Materials provided →
==========

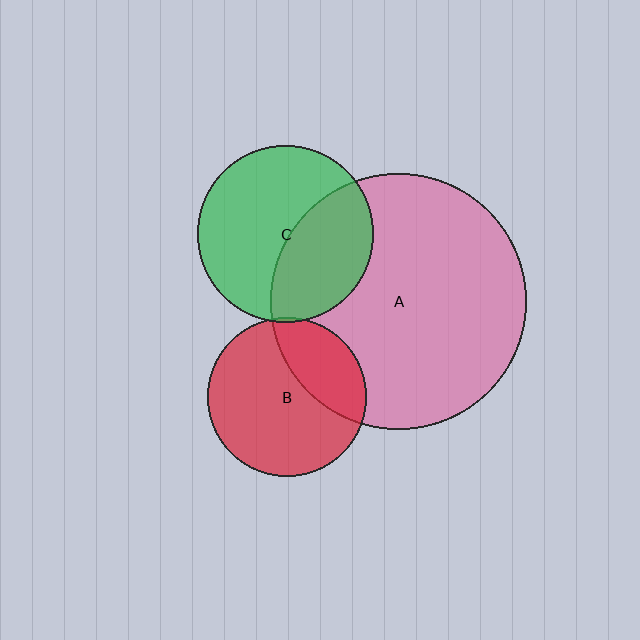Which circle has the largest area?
Circle A (pink).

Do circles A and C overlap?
Yes.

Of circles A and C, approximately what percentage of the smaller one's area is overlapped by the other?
Approximately 40%.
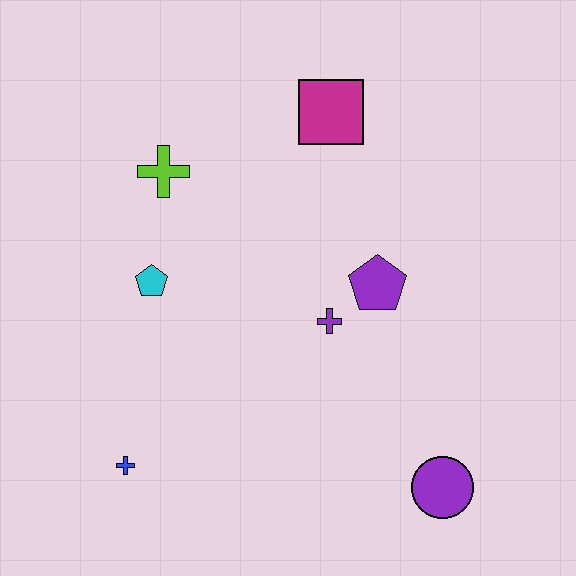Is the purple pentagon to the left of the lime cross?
No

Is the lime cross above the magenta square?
No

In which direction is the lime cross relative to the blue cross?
The lime cross is above the blue cross.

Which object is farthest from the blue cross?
The magenta square is farthest from the blue cross.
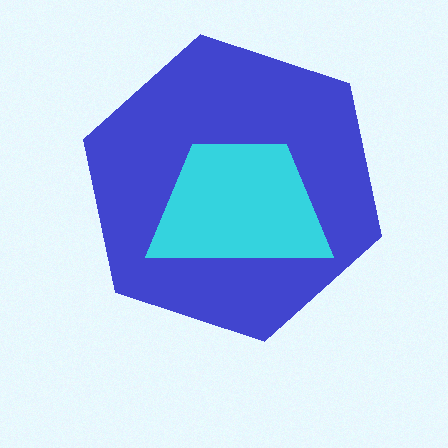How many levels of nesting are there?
2.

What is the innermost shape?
The cyan trapezoid.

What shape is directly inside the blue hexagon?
The cyan trapezoid.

==========

Work to complete →
Repeat the material above verbatim, with no pictures in the output.

Output for this task →
Which circle has the largest area?
Circle A (pink).

Do circles A and C overlap?
Yes.

Of circles A and C, approximately what percentage of the smaller one's area is overlapped by the other?
Approximately 40%.
Is the purple pentagon to the left of the lime cross?
No

Is the lime cross above the magenta square?
No

In which direction is the lime cross relative to the blue cross?
The lime cross is above the blue cross.

Which object is farthest from the blue cross?
The magenta square is farthest from the blue cross.
How many levels of nesting are there?
2.

What is the innermost shape?
The cyan trapezoid.

What shape is directly inside the blue hexagon?
The cyan trapezoid.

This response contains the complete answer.